▶ _Dataset entries_
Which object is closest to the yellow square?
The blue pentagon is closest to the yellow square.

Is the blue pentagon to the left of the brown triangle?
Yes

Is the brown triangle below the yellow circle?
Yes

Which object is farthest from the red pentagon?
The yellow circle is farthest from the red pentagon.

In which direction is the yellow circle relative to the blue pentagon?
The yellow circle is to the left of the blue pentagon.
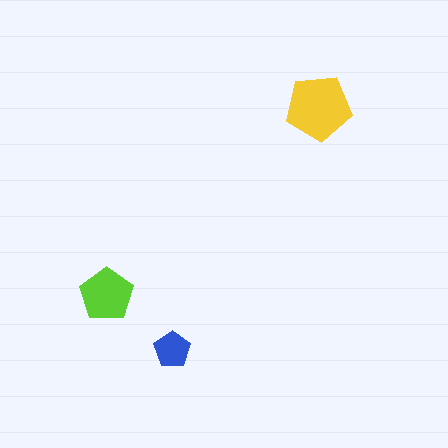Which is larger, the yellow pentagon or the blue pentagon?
The yellow one.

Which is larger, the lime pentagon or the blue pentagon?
The lime one.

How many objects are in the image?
There are 3 objects in the image.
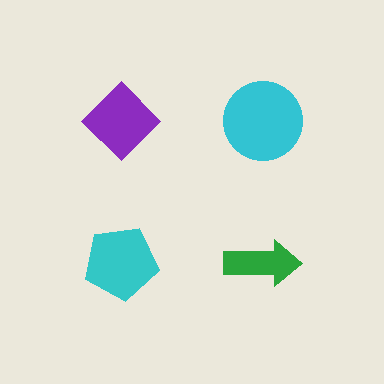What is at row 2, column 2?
A green arrow.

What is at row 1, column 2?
A cyan circle.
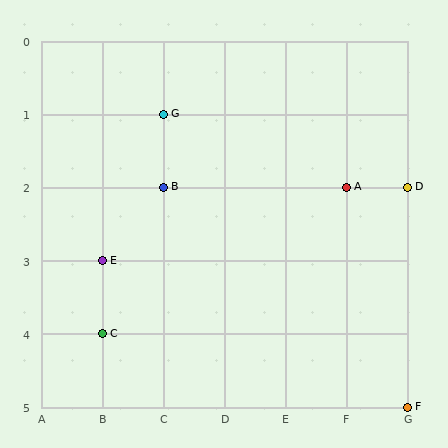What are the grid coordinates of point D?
Point D is at grid coordinates (G, 2).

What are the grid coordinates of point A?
Point A is at grid coordinates (F, 2).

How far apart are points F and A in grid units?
Points F and A are 1 column and 3 rows apart (about 3.2 grid units diagonally).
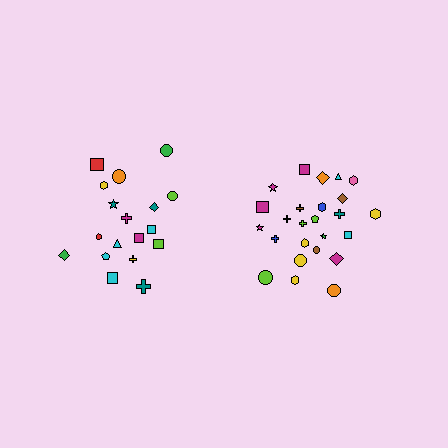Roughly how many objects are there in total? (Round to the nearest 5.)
Roughly 45 objects in total.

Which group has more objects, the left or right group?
The right group.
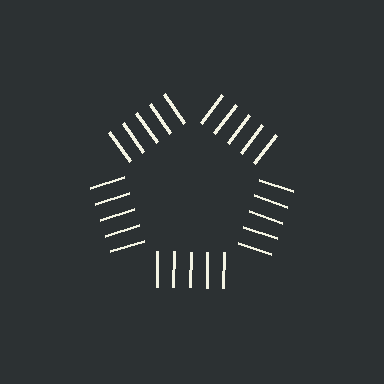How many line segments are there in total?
25 — 5 along each of the 5 edges.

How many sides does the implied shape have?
5 sides — the line-ends trace a pentagon.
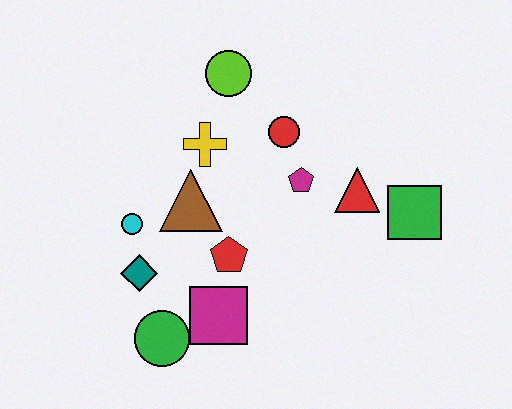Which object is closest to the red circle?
The magenta pentagon is closest to the red circle.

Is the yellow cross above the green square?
Yes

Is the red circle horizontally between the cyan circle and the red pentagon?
No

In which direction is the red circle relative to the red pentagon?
The red circle is above the red pentagon.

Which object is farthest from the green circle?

▶ _Stated goal_
Drop the pictures, then reproduce exactly the lines from the one with "What is at row 1, column 2?" through the final line of the listing.

▶ _Response_
What is at row 1, column 2?
A cyan circle.
What are the grid coordinates of point D?
Point D is at grid coordinates (G, 2).

What are the grid coordinates of point A?
Point A is at grid coordinates (F, 2).

How far apart are points F and A in grid units?
Points F and A are 1 column and 3 rows apart (about 3.2 grid units diagonally).
Roughly how many objects are there in total? (Round to the nearest 5.)
Roughly 45 objects in total.

Which group has more objects, the left or right group?
The right group.
How many line segments are there in total?
25 — 5 along each of the 5 edges.

How many sides does the implied shape have?
5 sides — the line-ends trace a pentagon.
Which object is closest to the red circle?
The magenta pentagon is closest to the red circle.

Is the yellow cross above the green square?
Yes

Is the red circle horizontally between the cyan circle and the red pentagon?
No

In which direction is the red circle relative to the red pentagon?
The red circle is above the red pentagon.

Which object is farthest from the green circle?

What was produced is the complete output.